Written request —
From the line that contains "What are the pixel coordinates of point C?" to the last line of the data below, transcribe every line exactly. Do not include the pictures.

Provided entries —
::::::::
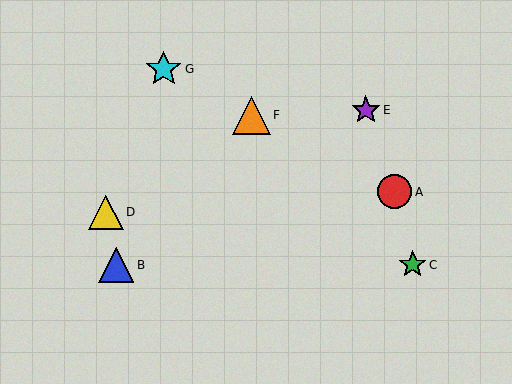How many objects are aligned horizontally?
2 objects (B, C) are aligned horizontally.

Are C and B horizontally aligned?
Yes, both are at y≈265.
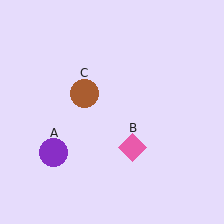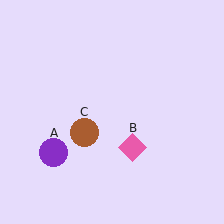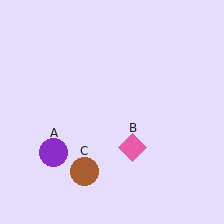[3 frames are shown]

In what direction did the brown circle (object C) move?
The brown circle (object C) moved down.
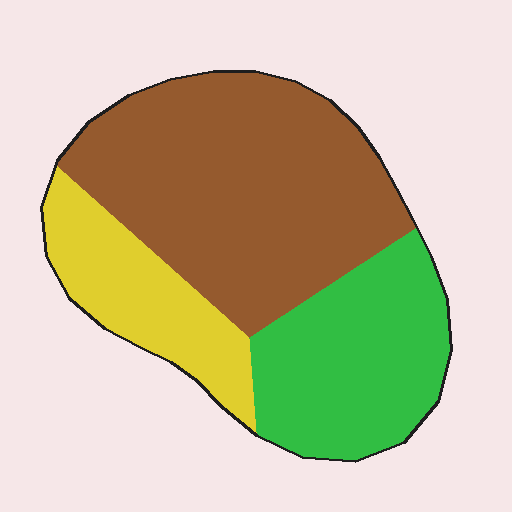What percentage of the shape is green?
Green covers 29% of the shape.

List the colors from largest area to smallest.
From largest to smallest: brown, green, yellow.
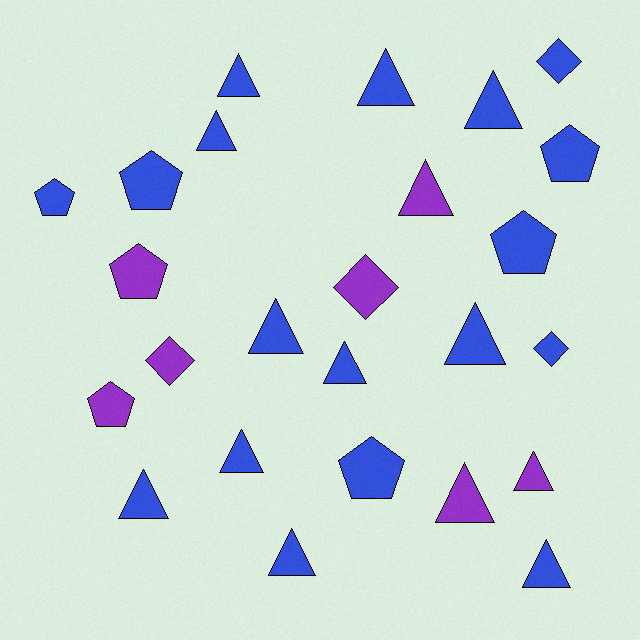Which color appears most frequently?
Blue, with 18 objects.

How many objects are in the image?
There are 25 objects.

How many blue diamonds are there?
There are 2 blue diamonds.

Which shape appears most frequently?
Triangle, with 14 objects.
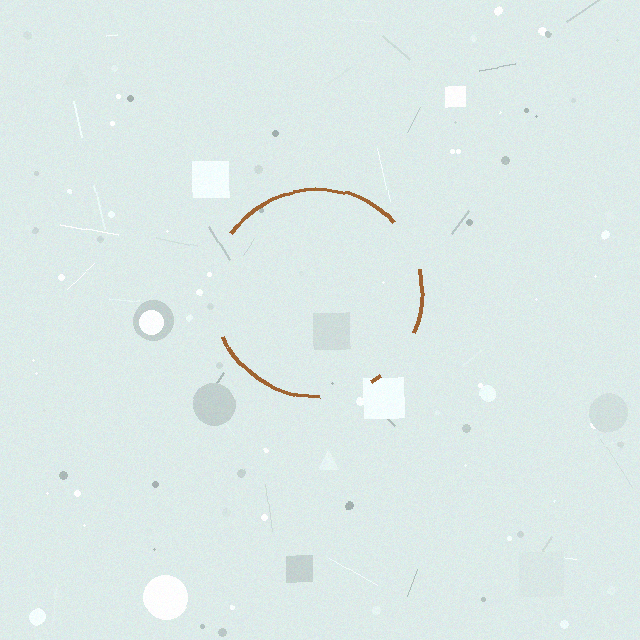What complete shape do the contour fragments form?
The contour fragments form a circle.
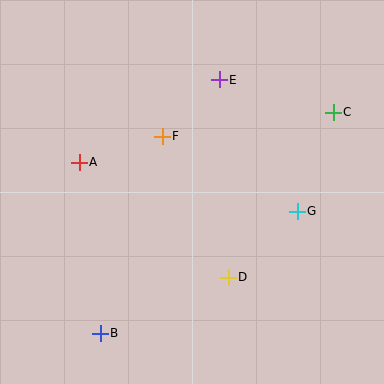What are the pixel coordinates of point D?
Point D is at (228, 277).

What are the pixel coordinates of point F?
Point F is at (162, 136).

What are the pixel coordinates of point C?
Point C is at (333, 112).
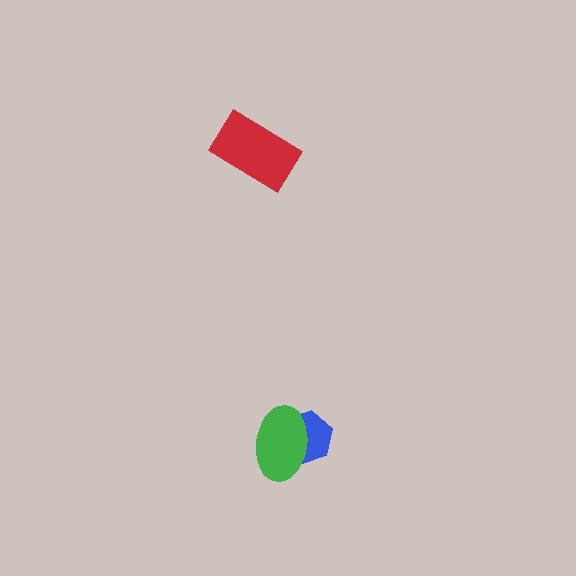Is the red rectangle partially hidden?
No, no other shape covers it.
::::::::
Solution —
What are the pixel coordinates of point C?
Point C is at (333, 112).
Is the red rectangle partially hidden?
No, no other shape covers it.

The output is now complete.